--- Start STORED DATA ---

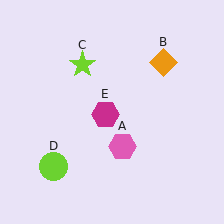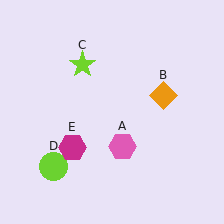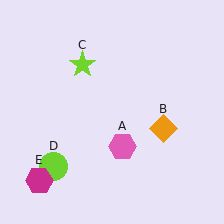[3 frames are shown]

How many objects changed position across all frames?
2 objects changed position: orange diamond (object B), magenta hexagon (object E).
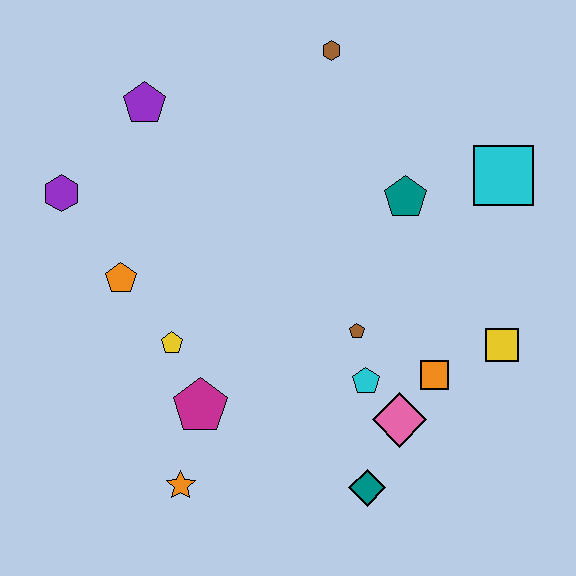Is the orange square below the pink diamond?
No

--- End STORED DATA ---

TASK BRIEF>
Repeat all the records above exactly, leaving out any pictures.

RESULT OF THIS EXERCISE>
[3 frames are shown]

How many objects changed position across all frames?
2 objects changed position: orange diamond (object B), magenta hexagon (object E).
Is the orange square below the pink diamond?
No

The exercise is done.